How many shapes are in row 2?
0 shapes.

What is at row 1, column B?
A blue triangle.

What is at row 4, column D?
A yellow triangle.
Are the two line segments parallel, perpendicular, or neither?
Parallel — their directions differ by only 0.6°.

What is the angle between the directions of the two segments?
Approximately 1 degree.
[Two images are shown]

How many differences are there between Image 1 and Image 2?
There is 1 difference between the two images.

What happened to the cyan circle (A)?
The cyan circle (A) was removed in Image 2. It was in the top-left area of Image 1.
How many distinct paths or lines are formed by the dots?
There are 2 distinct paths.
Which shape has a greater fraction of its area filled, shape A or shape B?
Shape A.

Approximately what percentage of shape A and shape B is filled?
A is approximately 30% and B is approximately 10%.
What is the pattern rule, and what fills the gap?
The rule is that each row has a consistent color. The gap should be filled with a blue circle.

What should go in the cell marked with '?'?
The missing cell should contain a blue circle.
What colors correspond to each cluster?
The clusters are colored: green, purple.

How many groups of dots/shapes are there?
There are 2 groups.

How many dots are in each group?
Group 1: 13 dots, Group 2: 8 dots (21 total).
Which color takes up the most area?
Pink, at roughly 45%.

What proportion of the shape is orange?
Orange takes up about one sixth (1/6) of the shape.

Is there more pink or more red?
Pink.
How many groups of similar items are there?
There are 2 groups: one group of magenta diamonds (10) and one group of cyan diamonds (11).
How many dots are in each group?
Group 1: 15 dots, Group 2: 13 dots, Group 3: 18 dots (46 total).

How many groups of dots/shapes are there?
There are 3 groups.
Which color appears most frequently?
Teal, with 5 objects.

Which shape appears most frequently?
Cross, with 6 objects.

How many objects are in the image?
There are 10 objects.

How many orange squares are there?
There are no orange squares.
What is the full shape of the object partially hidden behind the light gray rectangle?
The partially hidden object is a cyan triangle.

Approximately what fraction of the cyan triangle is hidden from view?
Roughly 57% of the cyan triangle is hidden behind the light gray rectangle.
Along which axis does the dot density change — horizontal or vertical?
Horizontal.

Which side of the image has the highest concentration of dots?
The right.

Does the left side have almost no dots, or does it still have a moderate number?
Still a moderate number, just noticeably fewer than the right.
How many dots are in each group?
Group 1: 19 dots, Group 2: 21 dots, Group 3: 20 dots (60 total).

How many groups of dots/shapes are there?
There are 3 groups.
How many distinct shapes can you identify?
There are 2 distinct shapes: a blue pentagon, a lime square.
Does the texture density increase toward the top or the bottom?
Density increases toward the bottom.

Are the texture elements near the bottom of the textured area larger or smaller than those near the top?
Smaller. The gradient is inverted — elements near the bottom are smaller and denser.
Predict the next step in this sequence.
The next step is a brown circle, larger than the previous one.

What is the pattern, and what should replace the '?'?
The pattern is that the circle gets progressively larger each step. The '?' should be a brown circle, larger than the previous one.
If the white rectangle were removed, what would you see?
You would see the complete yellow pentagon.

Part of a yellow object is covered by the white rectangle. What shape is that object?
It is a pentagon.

____________________

Your task is to output exactly the lines from the one with "Are the two" through the one with "[Two images are shown]", counting both ends.

Solution to this task >>
Are the two line segments parallel, perpendicular, or neither?
Parallel — their directions differ by only 0.6°.

What is the angle between the directions of the two segments?
Approximately 1 degree.
[Two images are shown]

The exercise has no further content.